__ASSIGNMENT__
Could you please output all of the data exactly, without the images?

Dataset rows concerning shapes
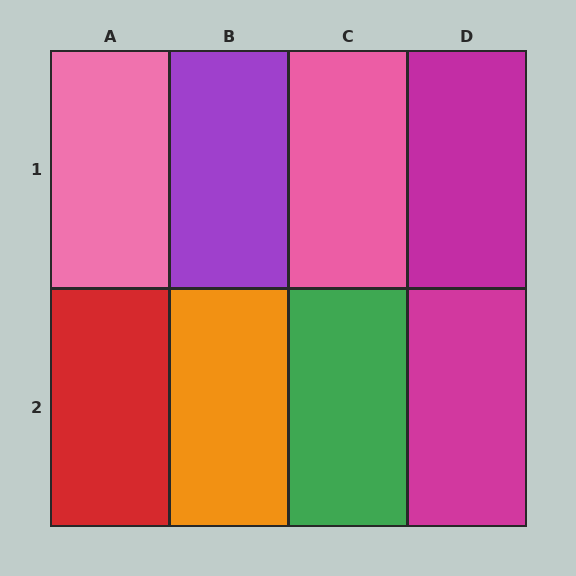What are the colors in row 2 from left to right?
Red, orange, green, magenta.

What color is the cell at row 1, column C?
Pink.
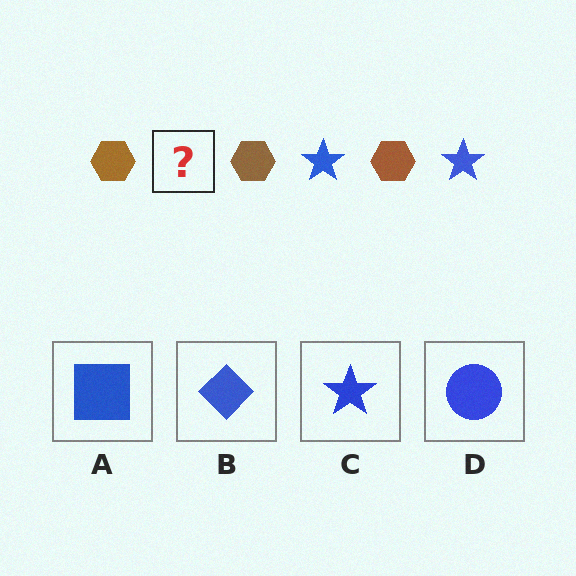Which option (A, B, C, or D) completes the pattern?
C.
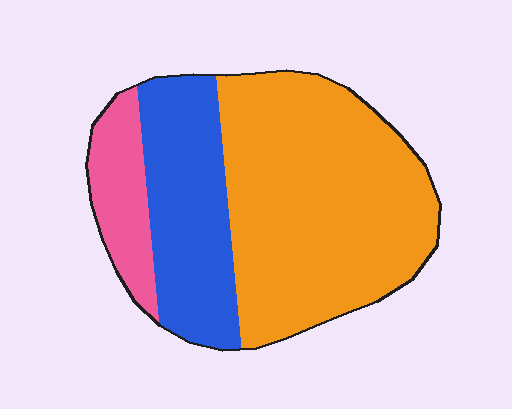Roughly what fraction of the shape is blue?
Blue covers around 30% of the shape.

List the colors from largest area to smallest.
From largest to smallest: orange, blue, pink.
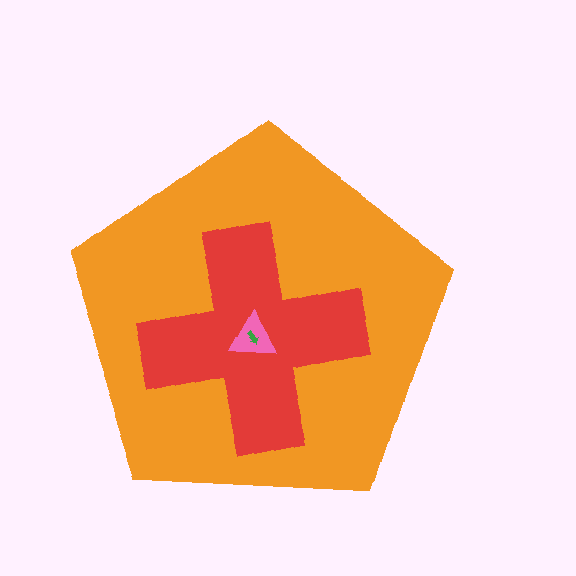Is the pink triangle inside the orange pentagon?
Yes.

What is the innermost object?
The green arrow.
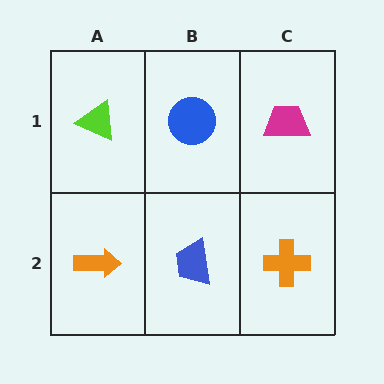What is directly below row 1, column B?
A blue trapezoid.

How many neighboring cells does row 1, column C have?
2.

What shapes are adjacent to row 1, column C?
An orange cross (row 2, column C), a blue circle (row 1, column B).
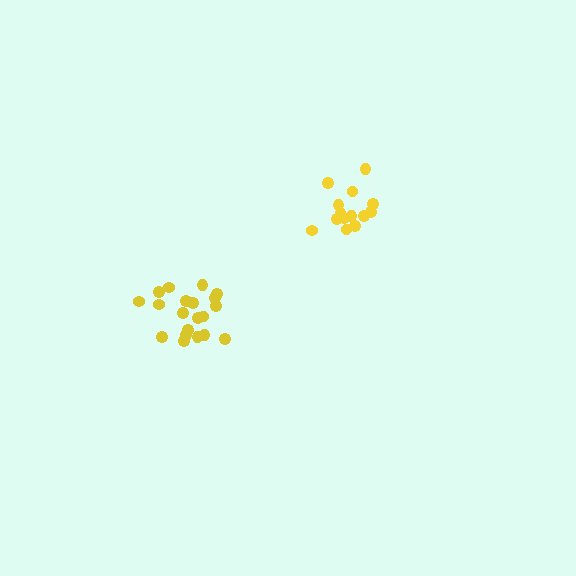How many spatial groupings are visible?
There are 2 spatial groupings.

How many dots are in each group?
Group 1: 15 dots, Group 2: 20 dots (35 total).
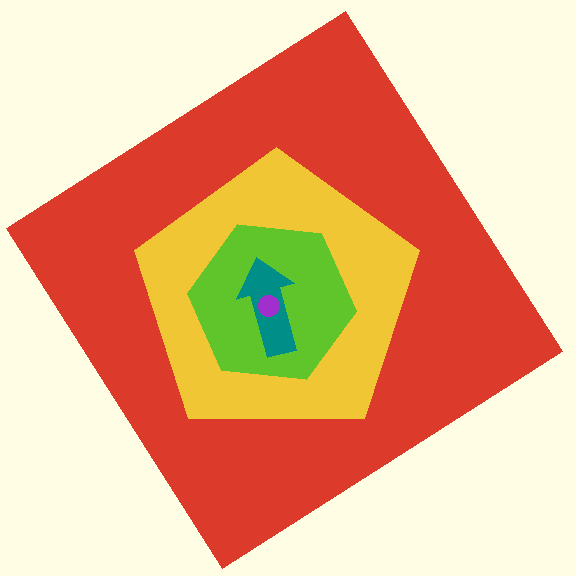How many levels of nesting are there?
5.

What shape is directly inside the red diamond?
The yellow pentagon.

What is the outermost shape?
The red diamond.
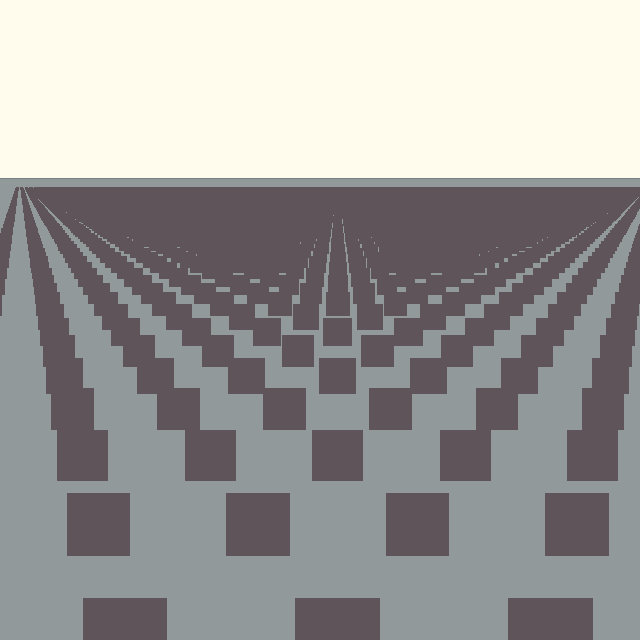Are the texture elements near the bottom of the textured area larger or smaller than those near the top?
Larger. Near the bottom, elements are closer to the viewer and appear at a bigger on-screen size.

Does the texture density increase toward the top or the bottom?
Density increases toward the top.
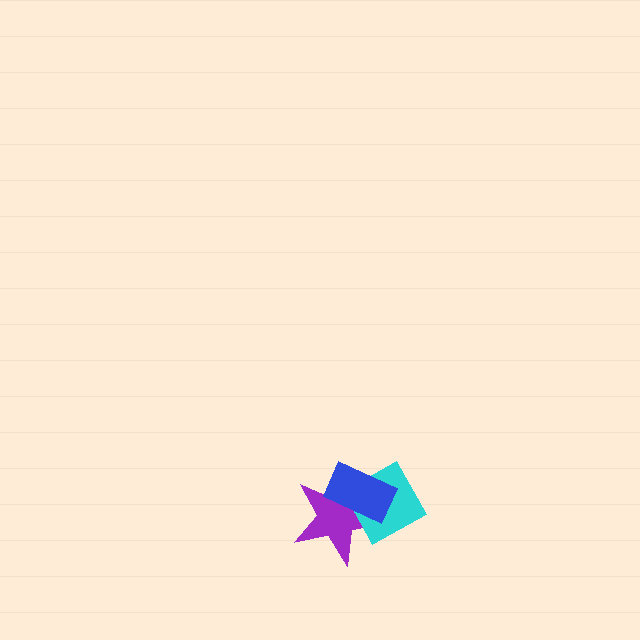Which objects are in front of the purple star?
2 objects cover part of the purple star: the cyan diamond and the blue rectangle.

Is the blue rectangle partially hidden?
No, no other shape covers it.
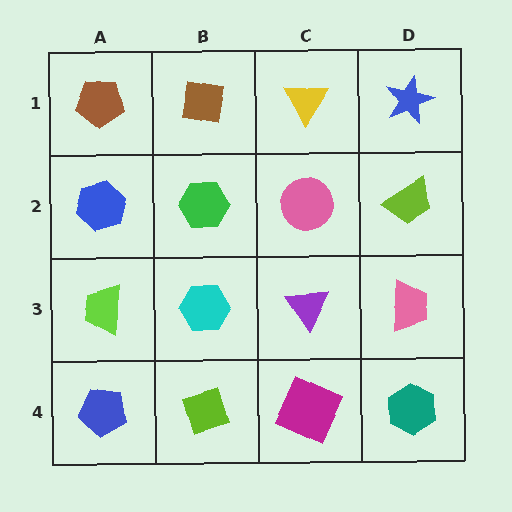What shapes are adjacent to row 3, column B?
A green hexagon (row 2, column B), a lime diamond (row 4, column B), a lime trapezoid (row 3, column A), a purple triangle (row 3, column C).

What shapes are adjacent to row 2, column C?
A yellow triangle (row 1, column C), a purple triangle (row 3, column C), a green hexagon (row 2, column B), a lime trapezoid (row 2, column D).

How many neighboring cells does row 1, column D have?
2.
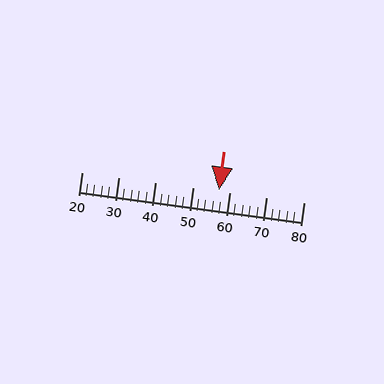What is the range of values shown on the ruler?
The ruler shows values from 20 to 80.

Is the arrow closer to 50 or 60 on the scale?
The arrow is closer to 60.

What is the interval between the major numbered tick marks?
The major tick marks are spaced 10 units apart.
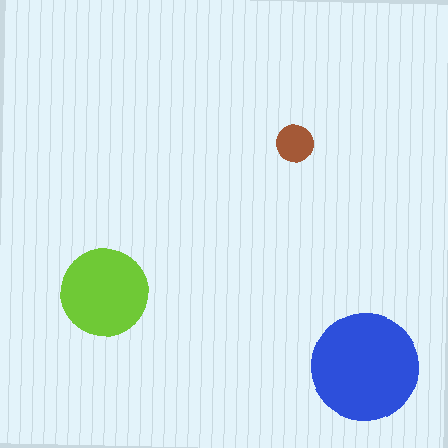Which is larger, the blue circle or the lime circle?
The blue one.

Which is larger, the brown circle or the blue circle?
The blue one.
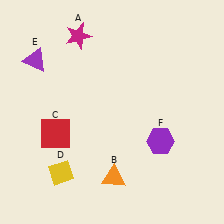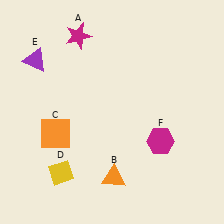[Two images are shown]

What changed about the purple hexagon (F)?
In Image 1, F is purple. In Image 2, it changed to magenta.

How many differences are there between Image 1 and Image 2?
There are 2 differences between the two images.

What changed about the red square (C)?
In Image 1, C is red. In Image 2, it changed to orange.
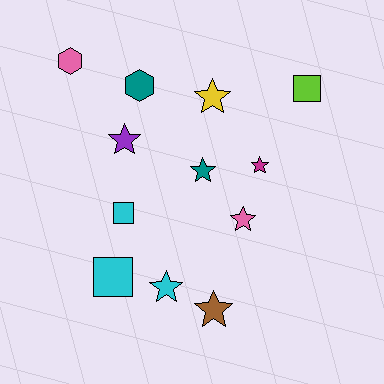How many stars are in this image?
There are 7 stars.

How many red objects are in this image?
There are no red objects.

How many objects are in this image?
There are 12 objects.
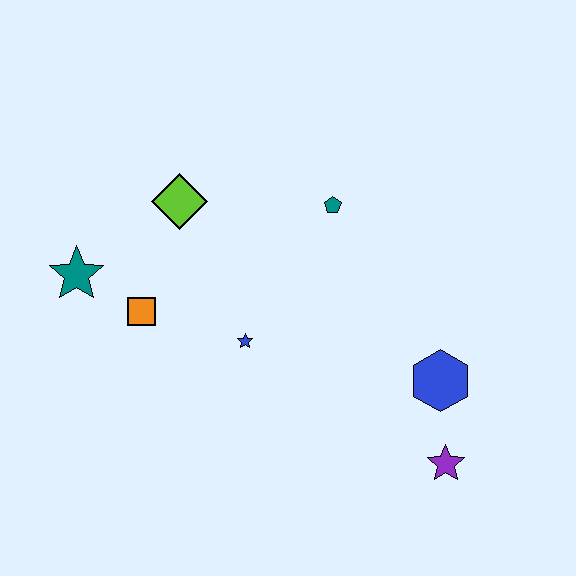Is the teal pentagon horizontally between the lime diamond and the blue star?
No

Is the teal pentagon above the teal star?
Yes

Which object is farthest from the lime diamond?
The purple star is farthest from the lime diamond.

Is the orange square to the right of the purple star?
No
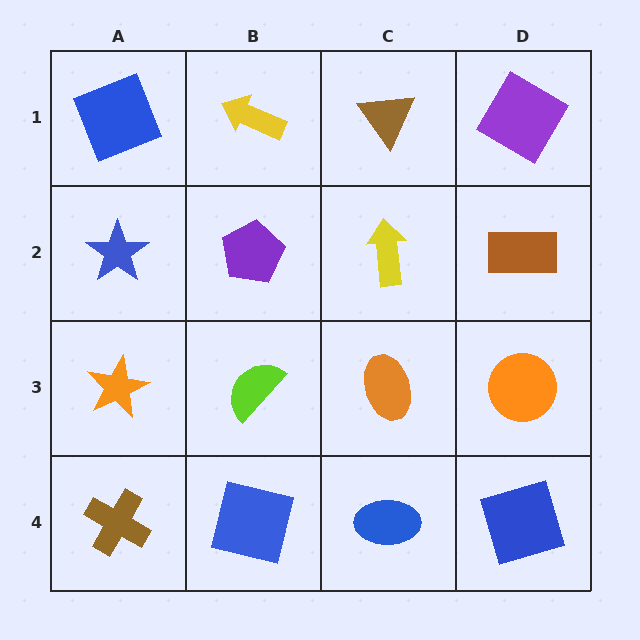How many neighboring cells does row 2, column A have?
3.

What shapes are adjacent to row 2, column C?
A brown triangle (row 1, column C), an orange ellipse (row 3, column C), a purple pentagon (row 2, column B), a brown rectangle (row 2, column D).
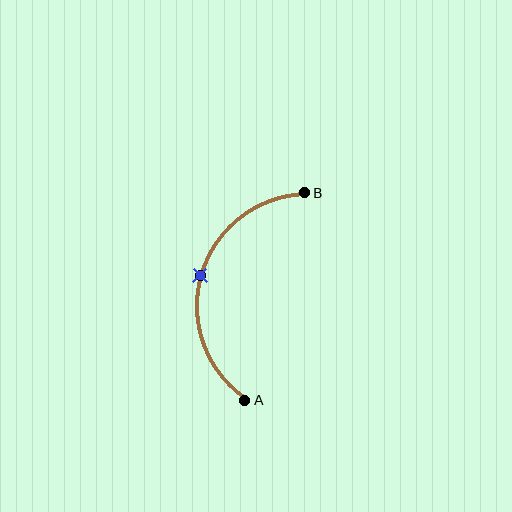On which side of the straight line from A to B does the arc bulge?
The arc bulges to the left of the straight line connecting A and B.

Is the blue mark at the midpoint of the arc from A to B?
Yes. The blue mark lies on the arc at equal arc-length from both A and B — it is the arc midpoint.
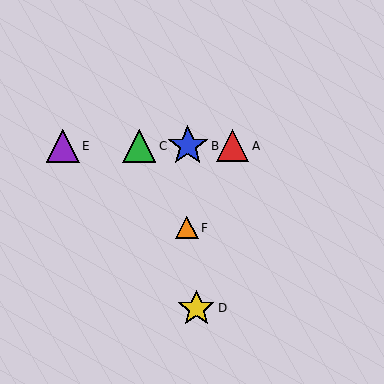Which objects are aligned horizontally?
Objects A, B, C, E are aligned horizontally.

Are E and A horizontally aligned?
Yes, both are at y≈146.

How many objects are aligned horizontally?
4 objects (A, B, C, E) are aligned horizontally.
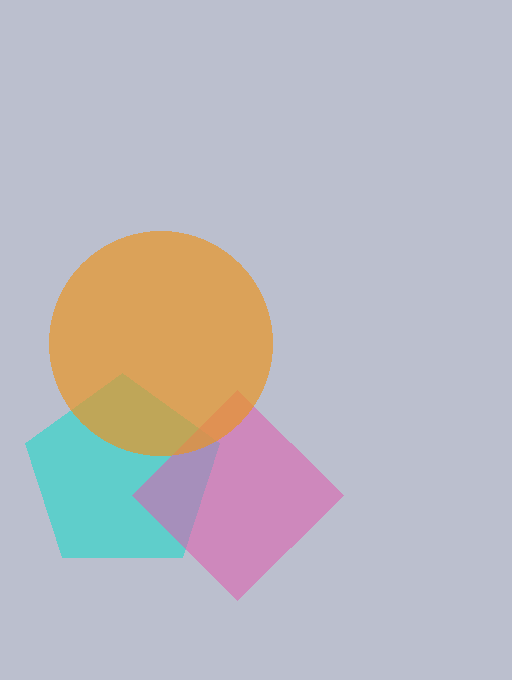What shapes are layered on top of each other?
The layered shapes are: a cyan pentagon, a pink diamond, an orange circle.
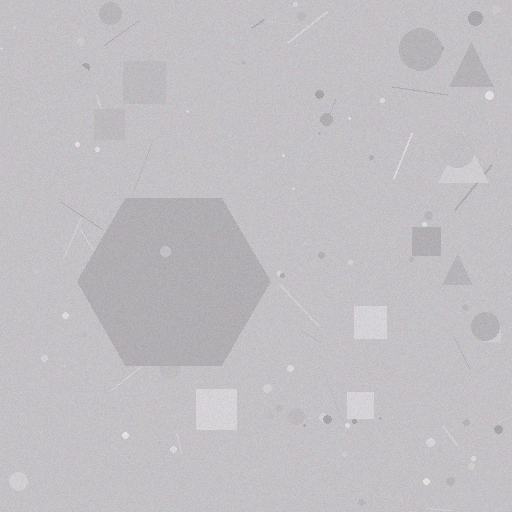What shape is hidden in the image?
A hexagon is hidden in the image.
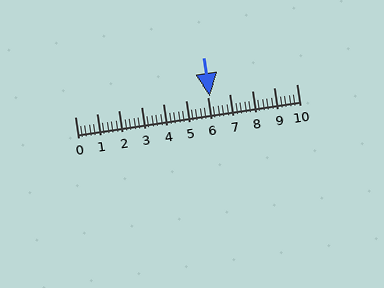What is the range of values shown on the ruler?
The ruler shows values from 0 to 10.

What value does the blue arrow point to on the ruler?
The blue arrow points to approximately 6.1.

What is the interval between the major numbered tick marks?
The major tick marks are spaced 1 units apart.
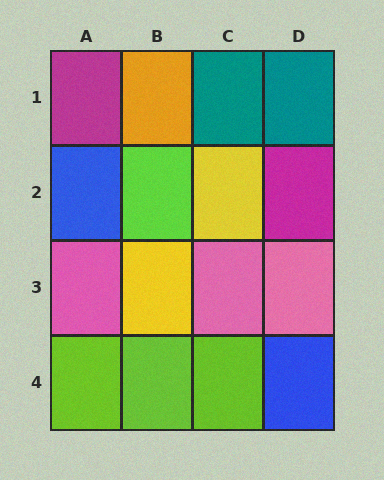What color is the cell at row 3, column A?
Pink.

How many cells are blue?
2 cells are blue.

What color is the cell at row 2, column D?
Magenta.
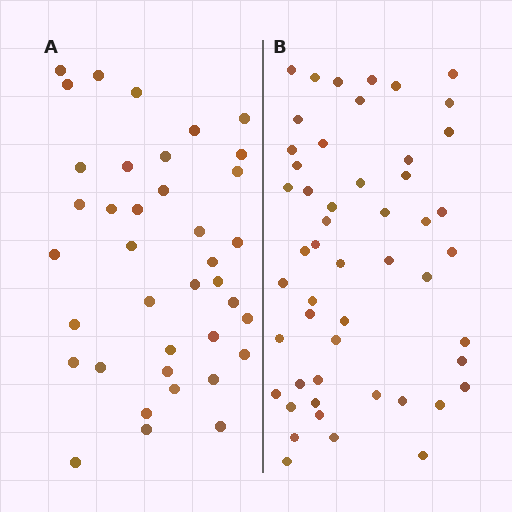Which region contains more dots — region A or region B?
Region B (the right region) has more dots.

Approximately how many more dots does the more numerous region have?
Region B has approximately 15 more dots than region A.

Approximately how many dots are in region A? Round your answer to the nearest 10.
About 40 dots. (The exact count is 38, which rounds to 40.)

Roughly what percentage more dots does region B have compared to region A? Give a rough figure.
About 35% more.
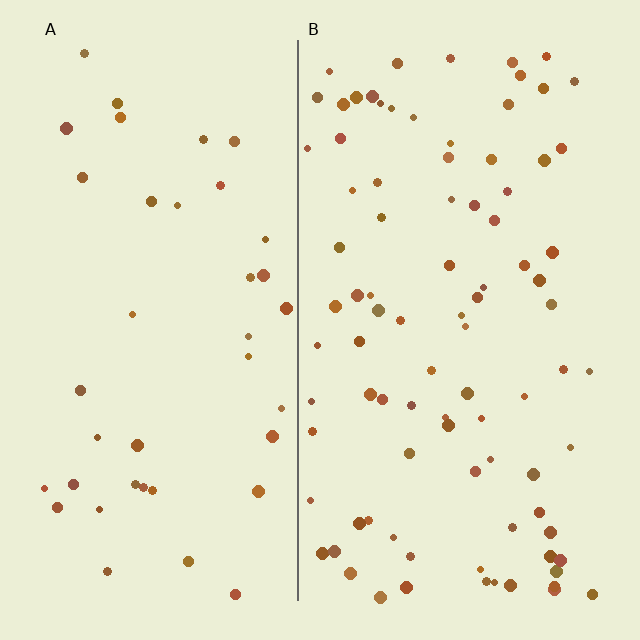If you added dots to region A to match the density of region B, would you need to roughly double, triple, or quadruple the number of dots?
Approximately double.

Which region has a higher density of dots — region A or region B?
B (the right).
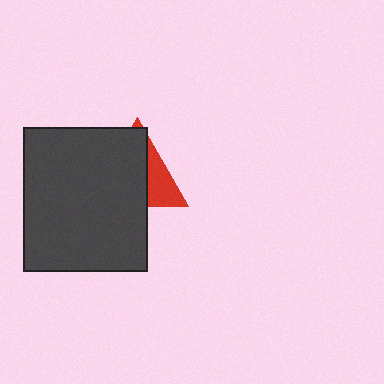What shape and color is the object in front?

__WRITTEN ANSWER__
What are the colors in row 2 from left to right?
Red, orange, green, magenta.

What color is the cell at row 1, column C?
Pink.
Which option (A, B, C, or D) completes the pattern?
C.
Roughly what fraction of the shape is blue?
Blue covers around 30% of the shape.

List the colors from largest area to smallest.
From largest to smallest: orange, blue, pink.
Is the pink triangle inside the orange pentagon?
Yes.

What is the innermost object?
The green arrow.
What is directly below row 1, column B?
A blue trapezoid.

How many neighboring cells does row 1, column C have?
2.

What shapes are adjacent to row 1, column C?
An orange cross (row 2, column C), a blue circle (row 1, column B).
How many spatial groupings are visible?
There are 2 spatial groupings.

How many dots are in each group?
Group 1: 15 dots, Group 2: 20 dots (35 total).
How many levels of nesting are there?
5.

What shape is directly inside the red diamond?
The yellow pentagon.

What is the outermost shape?
The red diamond.
Are the texture elements near the bottom of the textured area larger or smaller than those near the top?
Larger. Near the bottom, elements are closer to the viewer and appear at a bigger on-screen size.

Does the texture density increase toward the top or the bottom?
Density increases toward the top.
Which objects are in front of the purple star?
2 objects cover part of the purple star: the cyan diamond and the blue rectangle.

Is the blue rectangle partially hidden?
No, no other shape covers it.
What shapes are adjacent to row 3, column B?
A green hexagon (row 2, column B), a lime diamond (row 4, column B), a lime trapezoid (row 3, column A), a purple triangle (row 3, column C).

What shapes are adjacent to row 2, column C?
A yellow triangle (row 1, column C), a purple triangle (row 3, column C), a green hexagon (row 2, column B), a lime trapezoid (row 2, column D).

How many neighboring cells does row 1, column D have?
2.
What is the range of values shown on the ruler?
The ruler shows values from 20 to 80.

Is the arrow closer to 50 or 60 on the scale?
The arrow is closer to 60.

What is the interval between the major numbered tick marks?
The major tick marks are spaced 10 units apart.
Which is larger, the blue circle or the lime circle?
The blue one.

Which is larger, the brown circle or the blue circle?
The blue one.
[Two images are shown]

What changed about the purple hexagon (F)?
In Image 1, F is purple. In Image 2, it changed to magenta.

How many differences are there between Image 1 and Image 2?
There are 2 differences between the two images.

What changed about the red square (C)?
In Image 1, C is red. In Image 2, it changed to orange.
How many stars are in this image?
There are 7 stars.

How many red objects are in this image?
There are no red objects.

How many objects are in this image?
There are 12 objects.
Is the teal pentagon horizontally between the lime diamond and the blue star?
No

Is the teal pentagon above the teal star?
Yes

Which object is farthest from the lime diamond?
The purple star is farthest from the lime diamond.

Is the orange square to the right of the purple star?
No
How many neighboring cells does row 2, column A have?
3.

What shapes are adjacent to row 2, column C?
A brown triangle (row 1, column C), an orange ellipse (row 3, column C), a purple pentagon (row 2, column B), a brown rectangle (row 2, column D).
On which side of the straight line from A to B does the arc bulge?
The arc bulges to the left of the straight line connecting A and B.

Is the blue mark at the midpoint of the arc from A to B?
Yes. The blue mark lies on the arc at equal arc-length from both A and B — it is the arc midpoint.
Which objects are aligned horizontally?
Objects A, B, C, E are aligned horizontally.

Are E and A horizontally aligned?
Yes, both are at y≈146.

How many objects are aligned horizontally?
4 objects (A, B, C, E) are aligned horizontally.
What shapes are layered on top of each other?
The layered shapes are: a cyan pentagon, a pink diamond, an orange circle.
What shape is hidden in the image?
A hexagon is hidden in the image.
What is the range of values shown on the ruler?
The ruler shows values from 0 to 10.

What value does the blue arrow point to on the ruler?
The blue arrow points to approximately 6.1.

What is the interval between the major numbered tick marks?
The major tick marks are spaced 1 units apart.
What color is the cell at row 3, column A?
Pink.

How many cells are blue?
2 cells are blue.

What color is the cell at row 2, column D?
Magenta.
Which region contains more dots — region A or region B?
Region B (the right region) has more dots.

Approximately how many more dots does the more numerous region have?
Region B has approximately 15 more dots than region A.

Approximately how many dots are in region A? Round your answer to the nearest 10.
About 40 dots. (The exact count is 38, which rounds to 40.)

Roughly what percentage more dots does region B have compared to region A? Give a rough figure.
About 35% more.
If you added dots to region A to match the density of region B, would you need to roughly double, triple, or quadruple the number of dots?
Approximately double.

Which region has a higher density of dots — region A or region B?
B (the right).
What shape and color is the object in front?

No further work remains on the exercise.